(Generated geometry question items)
— Start —

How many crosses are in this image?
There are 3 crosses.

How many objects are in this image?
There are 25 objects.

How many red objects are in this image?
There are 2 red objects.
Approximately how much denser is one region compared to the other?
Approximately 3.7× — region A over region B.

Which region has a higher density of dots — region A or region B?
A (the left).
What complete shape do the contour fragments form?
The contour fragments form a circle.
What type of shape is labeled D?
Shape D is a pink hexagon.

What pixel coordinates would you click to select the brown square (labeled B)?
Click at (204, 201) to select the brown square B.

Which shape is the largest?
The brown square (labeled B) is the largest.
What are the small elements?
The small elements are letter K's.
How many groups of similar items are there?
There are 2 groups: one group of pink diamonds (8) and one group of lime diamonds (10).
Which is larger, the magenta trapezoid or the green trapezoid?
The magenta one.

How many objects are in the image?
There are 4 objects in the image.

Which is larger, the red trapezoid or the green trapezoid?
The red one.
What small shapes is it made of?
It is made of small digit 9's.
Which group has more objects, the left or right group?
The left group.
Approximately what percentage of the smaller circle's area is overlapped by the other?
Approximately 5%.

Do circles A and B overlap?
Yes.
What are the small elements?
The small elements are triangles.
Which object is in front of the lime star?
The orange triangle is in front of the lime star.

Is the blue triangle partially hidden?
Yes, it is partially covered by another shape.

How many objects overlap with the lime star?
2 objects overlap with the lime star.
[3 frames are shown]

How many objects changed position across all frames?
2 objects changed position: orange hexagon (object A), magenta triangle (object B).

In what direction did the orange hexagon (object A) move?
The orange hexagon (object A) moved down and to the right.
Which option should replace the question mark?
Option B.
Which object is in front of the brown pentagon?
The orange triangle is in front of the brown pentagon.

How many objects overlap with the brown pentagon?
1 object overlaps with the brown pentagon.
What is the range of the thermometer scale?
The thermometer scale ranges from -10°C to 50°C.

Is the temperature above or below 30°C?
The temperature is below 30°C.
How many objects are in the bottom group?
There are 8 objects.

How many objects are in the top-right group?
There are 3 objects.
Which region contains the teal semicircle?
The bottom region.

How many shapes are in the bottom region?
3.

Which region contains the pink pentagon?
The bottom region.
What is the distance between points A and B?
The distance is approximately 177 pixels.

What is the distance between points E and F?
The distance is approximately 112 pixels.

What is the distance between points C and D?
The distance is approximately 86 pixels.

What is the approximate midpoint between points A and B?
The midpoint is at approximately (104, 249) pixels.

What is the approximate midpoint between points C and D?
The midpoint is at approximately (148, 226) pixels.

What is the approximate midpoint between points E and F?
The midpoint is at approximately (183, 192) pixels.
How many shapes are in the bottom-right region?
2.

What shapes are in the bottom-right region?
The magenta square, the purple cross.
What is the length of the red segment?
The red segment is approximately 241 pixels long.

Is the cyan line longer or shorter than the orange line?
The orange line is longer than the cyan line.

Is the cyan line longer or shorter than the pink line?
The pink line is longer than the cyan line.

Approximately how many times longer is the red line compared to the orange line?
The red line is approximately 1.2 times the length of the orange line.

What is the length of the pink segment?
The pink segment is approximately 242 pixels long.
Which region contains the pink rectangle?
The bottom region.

— End —

Produce a verbatim transcription of the entries above.

How many crosses are in this image?
There are 3 crosses.

How many objects are in this image?
There are 25 objects.

How many red objects are in this image?
There are 2 red objects.
Approximately how much denser is one region compared to the other?
Approximately 3.7× — region A over region B.

Which region has a higher density of dots — region A or region B?
A (the left).
What complete shape do the contour fragments form?
The contour fragments form a circle.
What type of shape is labeled D?
Shape D is a pink hexagon.

What pixel coordinates would you click to select the brown square (labeled B)?
Click at (204, 201) to select the brown square B.

Which shape is the largest?
The brown square (labeled B) is the largest.
What are the small elements?
The small elements are letter K's.
How many groups of similar items are there?
There are 2 groups: one group of pink diamonds (8) and one group of lime diamonds (10).
Which is larger, the magenta trapezoid or the green trapezoid?
The magenta one.

How many objects are in the image?
There are 4 objects in the image.

Which is larger, the red trapezoid or the green trapezoid?
The red one.
What small shapes is it made of?
It is made of small digit 9's.
Which group has more objects, the left or right group?
The left group.
Approximately what percentage of the smaller circle's area is overlapped by the other?
Approximately 5%.

Do circles A and B overlap?
Yes.
What are the small elements?
The small elements are triangles.
Which object is in front of the lime star?
The orange triangle is in front of the lime star.

Is the blue triangle partially hidden?
Yes, it is partially covered by another shape.

How many objects overlap with the lime star?
2 objects overlap with the lime star.
[3 frames are shown]

How many objects changed position across all frames?
2 objects changed position: orange hexagon (object A), magenta triangle (object B).

In what direction did the orange hexagon (object A) move?
The orange hexagon (object A) moved down and to the right.
Which option should replace the question mark?
Option B.
Which object is in front of the brown pentagon?
The orange triangle is in front of the brown pentagon.

How many objects overlap with the brown pentagon?
1 object overlaps with the brown pentagon.
What is the range of the thermometer scale?
The thermometer scale ranges from -10°C to 50°C.

Is the temperature above or below 30°C?
The temperature is below 30°C.
How many objects are in the bottom group?
There are 8 objects.

How many objects are in the top-right group?
There are 3 objects.
Which region contains the teal semicircle?
The bottom region.

How many shapes are in the bottom region?
3.

Which region contains the pink pentagon?
The bottom region.
What is the distance between points A and B?
The distance is approximately 177 pixels.

What is the distance between points E and F?
The distance is approximately 112 pixels.

What is the distance between points C and D?
The distance is approximately 86 pixels.

What is the approximate midpoint between points A and B?
The midpoint is at approximately (104, 249) pixels.

What is the approximate midpoint between points C and D?
The midpoint is at approximately (148, 226) pixels.

What is the approximate midpoint between points E and F?
The midpoint is at approximately (183, 192) pixels.
How many shapes are in the bottom-right region?
2.

What shapes are in the bottom-right region?
The magenta square, the purple cross.
What is the length of the red segment?
The red segment is approximately 241 pixels long.

Is the cyan line longer or shorter than the orange line?
The orange line is longer than the cyan line.

Is the cyan line longer or shorter than the pink line?
The pink line is longer than the cyan line.

Approximately how many times longer is the red line compared to the orange line?
The red line is approximately 1.2 times the length of the orange line.

What is the length of the pink segment?
The pink segment is approximately 242 pixels long.
Which region contains the pink rectangle?
The bottom region.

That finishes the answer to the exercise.